#### Listed records ####
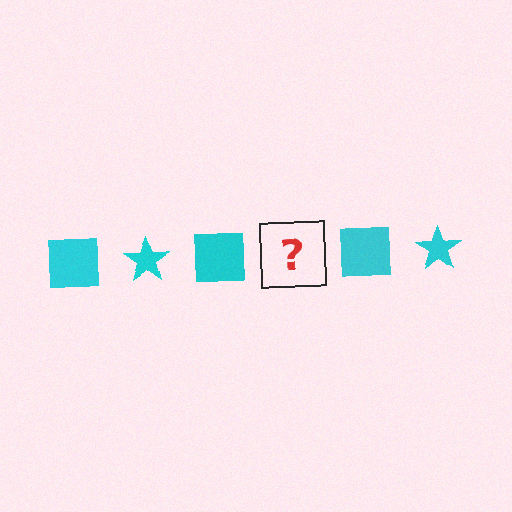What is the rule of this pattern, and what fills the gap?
The rule is that the pattern cycles through square, star shapes in cyan. The gap should be filled with a cyan star.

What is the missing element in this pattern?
The missing element is a cyan star.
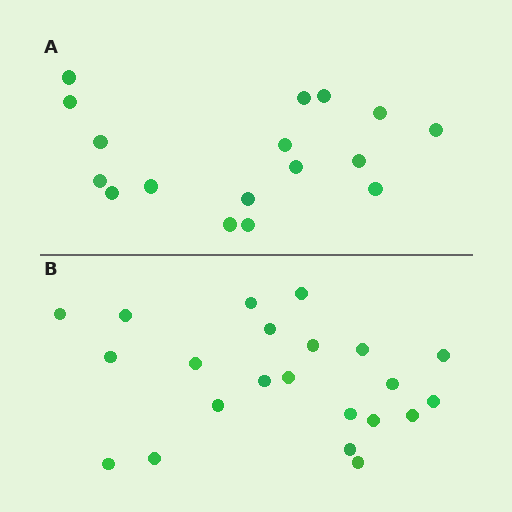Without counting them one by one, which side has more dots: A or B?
Region B (the bottom region) has more dots.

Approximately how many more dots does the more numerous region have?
Region B has about 5 more dots than region A.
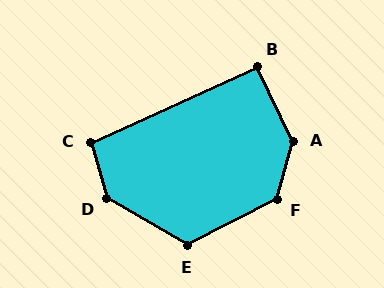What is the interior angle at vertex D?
Approximately 136 degrees (obtuse).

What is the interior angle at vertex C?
Approximately 99 degrees (obtuse).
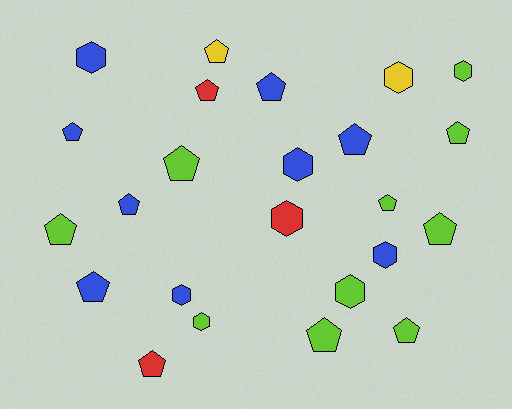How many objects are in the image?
There are 24 objects.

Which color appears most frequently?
Lime, with 10 objects.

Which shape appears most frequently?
Pentagon, with 15 objects.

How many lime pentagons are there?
####
● **Direction**: Quote, word for word and nothing more, every line from the line with "How many objects are in the image?" to the end of the entries, including both ends; skip any pictures.

● **Response to the task**:
How many objects are in the image?
There are 24 objects.

Which color appears most frequently?
Lime, with 10 objects.

Which shape appears most frequently?
Pentagon, with 15 objects.

How many lime pentagons are there?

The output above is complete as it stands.